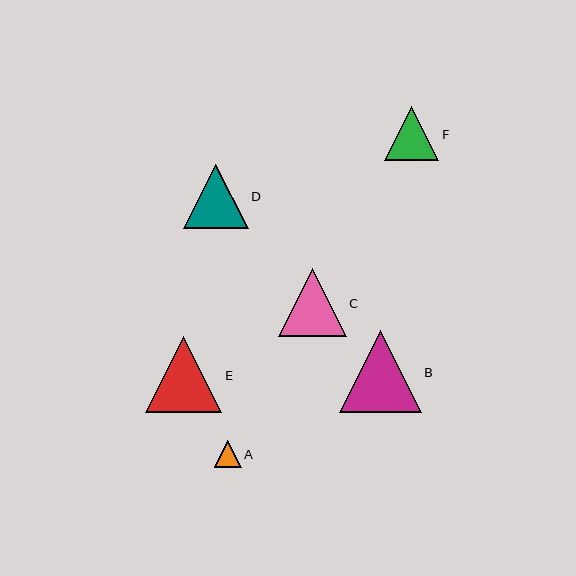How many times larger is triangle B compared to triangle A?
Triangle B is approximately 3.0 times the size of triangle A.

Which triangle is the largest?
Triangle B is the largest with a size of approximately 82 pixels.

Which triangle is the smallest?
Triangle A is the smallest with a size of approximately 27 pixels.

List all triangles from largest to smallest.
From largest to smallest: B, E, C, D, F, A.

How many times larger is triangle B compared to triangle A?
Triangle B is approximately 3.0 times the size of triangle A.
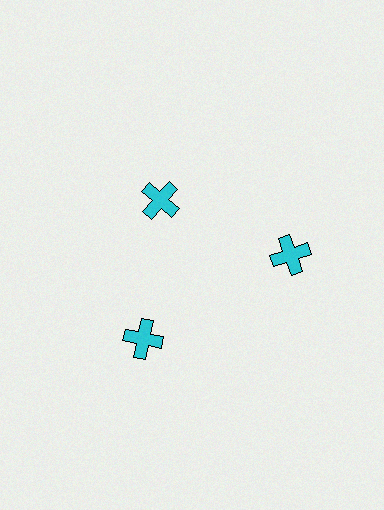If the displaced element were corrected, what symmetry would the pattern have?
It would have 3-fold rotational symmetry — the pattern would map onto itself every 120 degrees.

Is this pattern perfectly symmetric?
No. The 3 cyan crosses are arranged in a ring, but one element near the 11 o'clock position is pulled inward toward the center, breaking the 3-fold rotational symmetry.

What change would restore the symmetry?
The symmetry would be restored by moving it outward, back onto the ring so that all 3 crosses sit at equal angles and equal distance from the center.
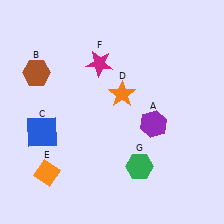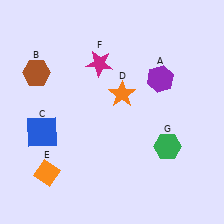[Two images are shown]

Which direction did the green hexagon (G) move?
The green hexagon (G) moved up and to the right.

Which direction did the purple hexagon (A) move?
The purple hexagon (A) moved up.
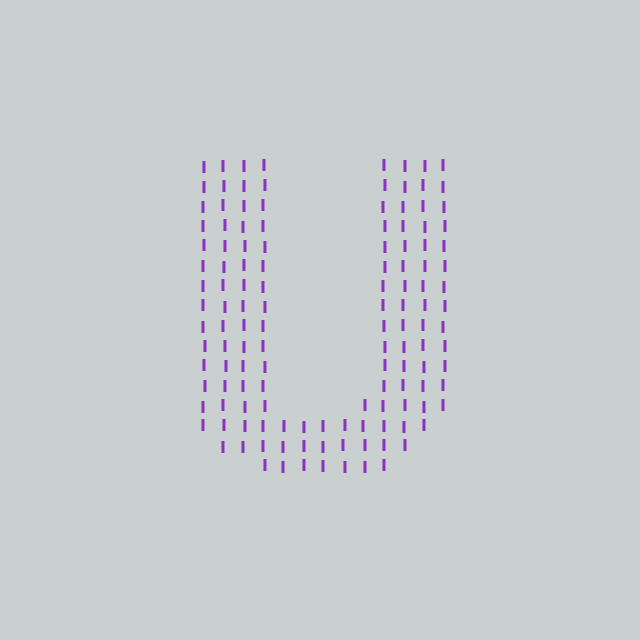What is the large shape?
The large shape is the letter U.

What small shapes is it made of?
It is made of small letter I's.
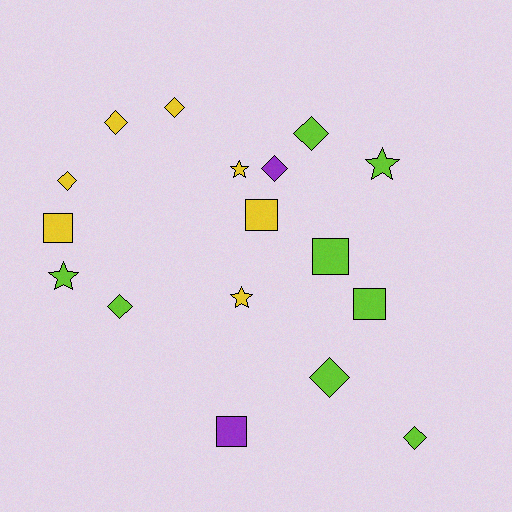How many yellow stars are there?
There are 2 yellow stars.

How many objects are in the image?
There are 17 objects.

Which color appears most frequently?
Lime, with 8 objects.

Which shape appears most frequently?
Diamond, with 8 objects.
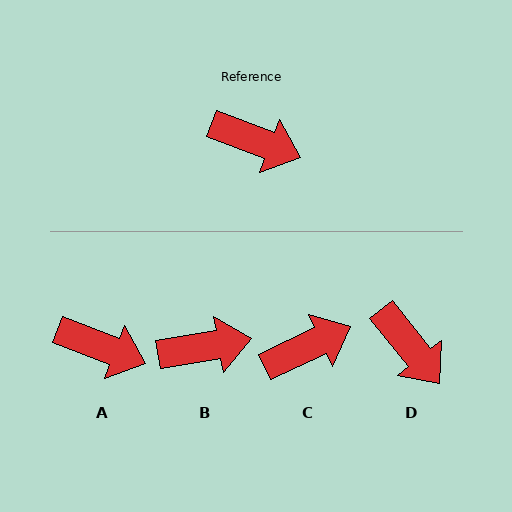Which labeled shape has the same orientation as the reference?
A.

----------------------------------------

> Exercise objective:
Omit the pictures and reproduce the listing exactly.

> Finished exercise:
How many times larger is triangle B compared to triangle A?
Triangle B is approximately 3.0 times the size of triangle A.

Which triangle is the largest?
Triangle B is the largest with a size of approximately 82 pixels.

Which triangle is the smallest?
Triangle A is the smallest with a size of approximately 27 pixels.

List all triangles from largest to smallest.
From largest to smallest: B, E, C, D, F, A.

How many times larger is triangle B compared to triangle A?
Triangle B is approximately 3.0 times the size of triangle A.
If the displaced element were corrected, what symmetry would the pattern have?
It would have 3-fold rotational symmetry — the pattern would map onto itself every 120 degrees.

Is this pattern perfectly symmetric?
No. The 3 cyan crosses are arranged in a ring, but one element near the 11 o'clock position is pulled inward toward the center, breaking the 3-fold rotational symmetry.

What change would restore the symmetry?
The symmetry would be restored by moving it outward, back onto the ring so that all 3 crosses sit at equal angles and equal distance from the center.
[Two images are shown]

Which direction did the green hexagon (G) move?
The green hexagon (G) moved up and to the right.

Which direction did the purple hexagon (A) move?
The purple hexagon (A) moved up.
What is the large shape?
The large shape is the letter U.

What small shapes is it made of?
It is made of small letter I's.
How many yellow stars are there?
There are 2 yellow stars.

How many objects are in the image?
There are 17 objects.

Which color appears most frequently?
Lime, with 8 objects.

Which shape appears most frequently?
Diamond, with 8 objects.
Which labeled shape has the same orientation as the reference?
A.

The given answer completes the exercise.